## PROBLEM TO SOLVE:
Could you transcribe every record below exactly as written, leaving out any pictures?

## DATA EXCERPTS:
---

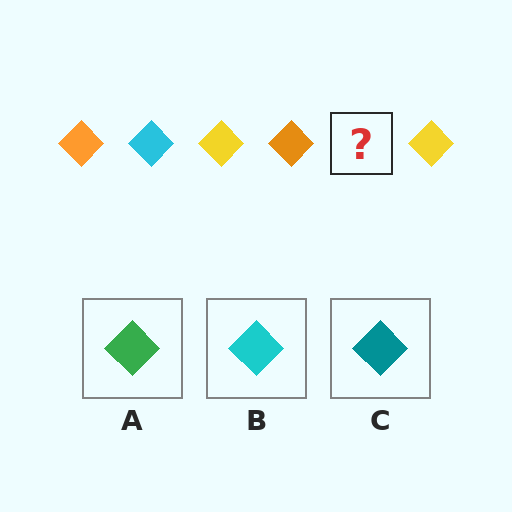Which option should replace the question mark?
Option B.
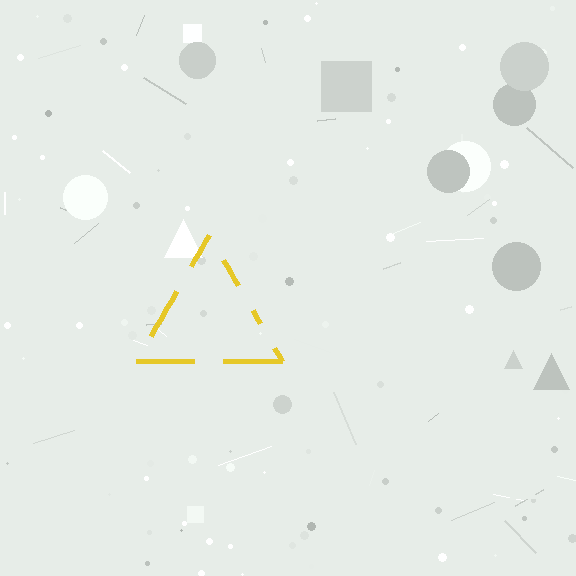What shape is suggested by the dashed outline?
The dashed outline suggests a triangle.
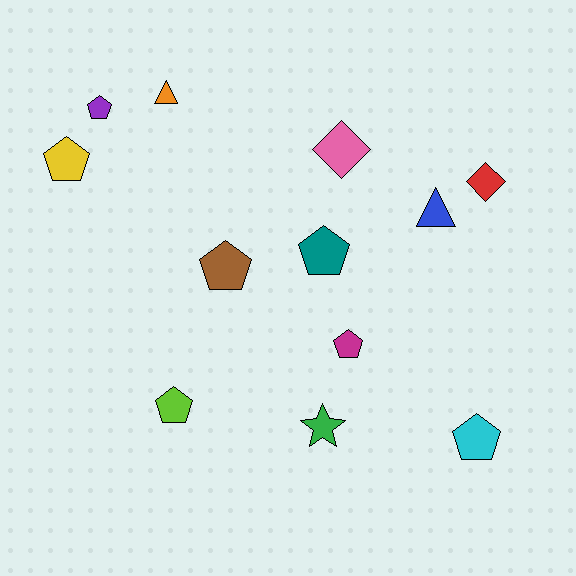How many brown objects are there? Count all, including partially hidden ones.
There is 1 brown object.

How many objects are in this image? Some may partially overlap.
There are 12 objects.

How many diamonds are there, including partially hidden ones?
There are 2 diamonds.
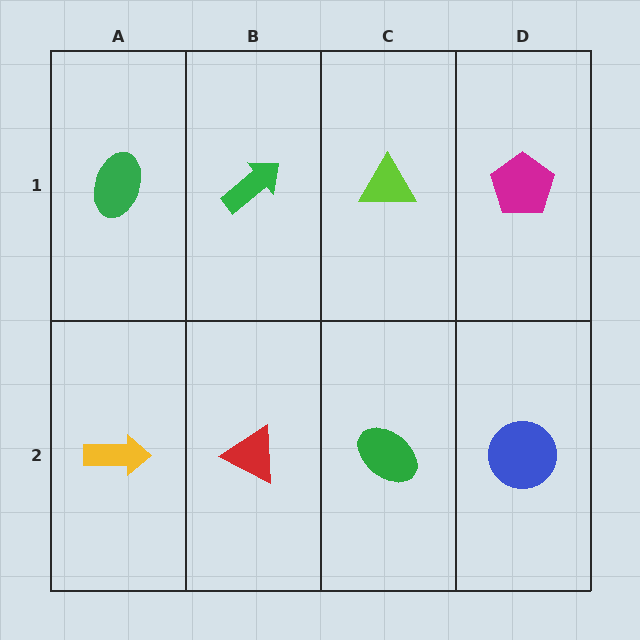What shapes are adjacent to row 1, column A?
A yellow arrow (row 2, column A), a green arrow (row 1, column B).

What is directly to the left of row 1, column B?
A green ellipse.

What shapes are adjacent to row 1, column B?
A red triangle (row 2, column B), a green ellipse (row 1, column A), a lime triangle (row 1, column C).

---

## RESULT OF THIS EXERCISE:
Which option should replace the question mark?
Option B.
What shape is suggested by the dashed outline?
The dashed outline suggests a triangle.
How many brown objects are there? Count all, including partially hidden ones.
There is 1 brown object.

How many objects are in this image? Some may partially overlap.
There are 12 objects.

How many diamonds are there, including partially hidden ones?
There are 2 diamonds.
What shapes are adjacent to row 1, column A?
A yellow arrow (row 2, column A), a green arrow (row 1, column B).

What is directly to the left of row 1, column B?
A green ellipse.

What shapes are adjacent to row 1, column B?
A red triangle (row 2, column B), a green ellipse (row 1, column A), a lime triangle (row 1, column C).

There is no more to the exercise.